-- start --
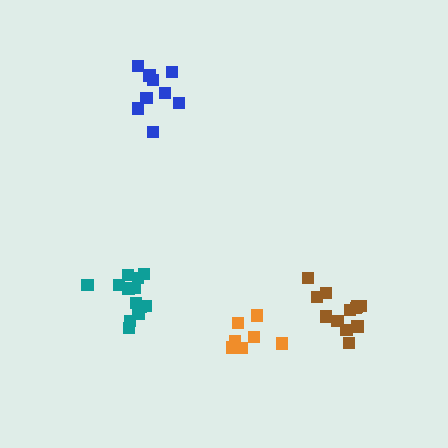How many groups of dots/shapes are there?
There are 4 groups.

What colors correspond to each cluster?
The clusters are colored: teal, blue, brown, orange.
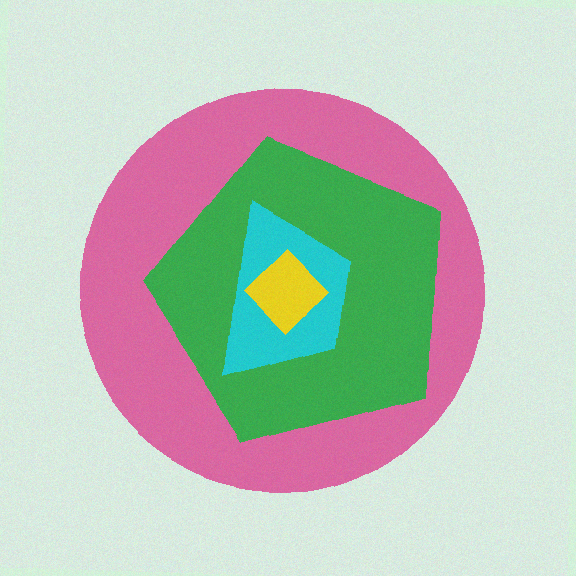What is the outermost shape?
The pink circle.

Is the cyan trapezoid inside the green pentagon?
Yes.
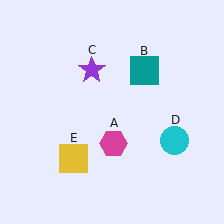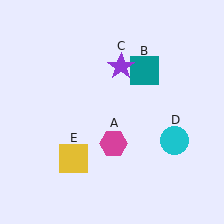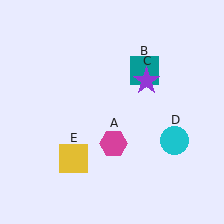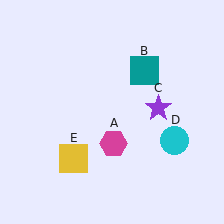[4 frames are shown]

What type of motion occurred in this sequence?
The purple star (object C) rotated clockwise around the center of the scene.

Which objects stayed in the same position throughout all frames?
Magenta hexagon (object A) and teal square (object B) and cyan circle (object D) and yellow square (object E) remained stationary.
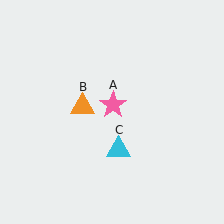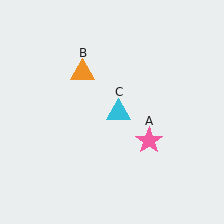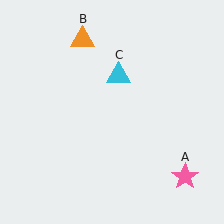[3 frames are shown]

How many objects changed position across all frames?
3 objects changed position: pink star (object A), orange triangle (object B), cyan triangle (object C).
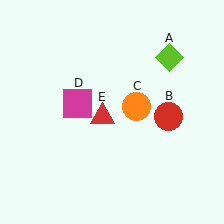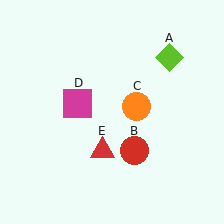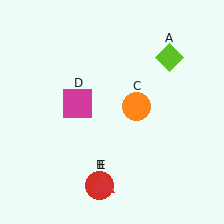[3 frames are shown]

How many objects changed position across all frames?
2 objects changed position: red circle (object B), red triangle (object E).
-- end --
**TASK DETAILS**
Give back the entries verbatim. Do not include any picture.

**FINISHED EXERCISE**
How many groups of dots/shapes are there?
There are 4 groups.

What colors correspond to each cluster?
The clusters are colored: teal, blue, brown, orange.
What is the outermost shape?
The pink circle.

Is the cyan trapezoid inside the green pentagon?
Yes.
[4 frames are shown]

What type of motion occurred in this sequence?
The purple star (object C) rotated clockwise around the center of the scene.

Which objects stayed in the same position throughout all frames?
Magenta hexagon (object A) and teal square (object B) and cyan circle (object D) and yellow square (object E) remained stationary.
[3 frames are shown]

How many objects changed position across all frames?
3 objects changed position: pink star (object A), orange triangle (object B), cyan triangle (object C).
[3 frames are shown]

How many objects changed position across all frames?
2 objects changed position: red circle (object B), red triangle (object E).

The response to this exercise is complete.